Exactly the lines from the line that has "Which object is closest to the viewer?" through the final line below are to be retyped, and the pictures are not.

A run of records:
┄┄┄┄┄┄┄┄┄┄┄┄┄┄┄┄┄┄┄┄

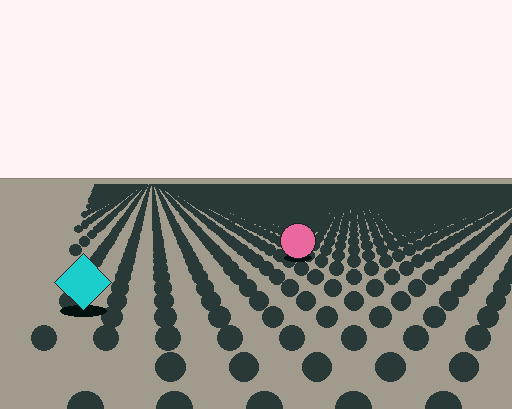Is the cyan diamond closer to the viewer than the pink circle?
Yes. The cyan diamond is closer — you can tell from the texture gradient: the ground texture is coarser near it.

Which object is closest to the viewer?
The cyan diamond is closest. The texture marks near it are larger and more spread out.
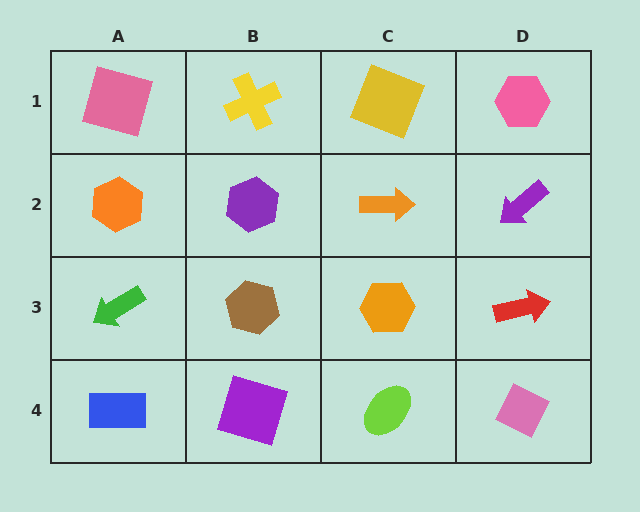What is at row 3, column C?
An orange hexagon.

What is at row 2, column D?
A purple arrow.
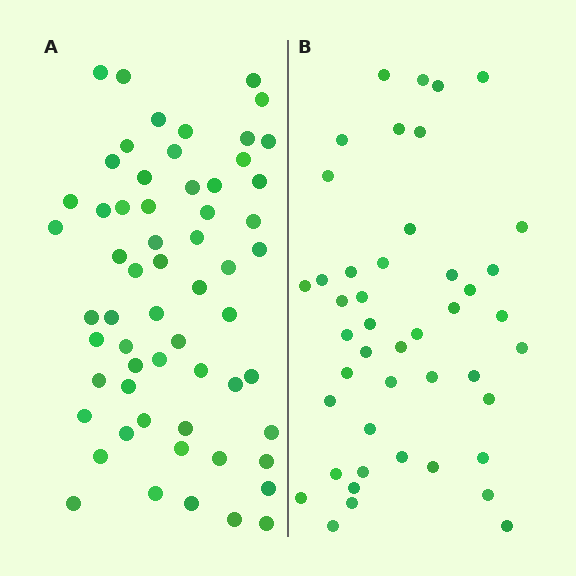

┄┄┄┄┄┄┄┄┄┄┄┄┄┄┄┄┄┄┄┄

§ **Output of the exercise**
Which object is closest to the viewer?
The cyan diamond is closest. The texture marks near it are larger and more spread out.
What is at row 3, column C?
An orange hexagon.

What is at row 2, column D?
A purple arrow.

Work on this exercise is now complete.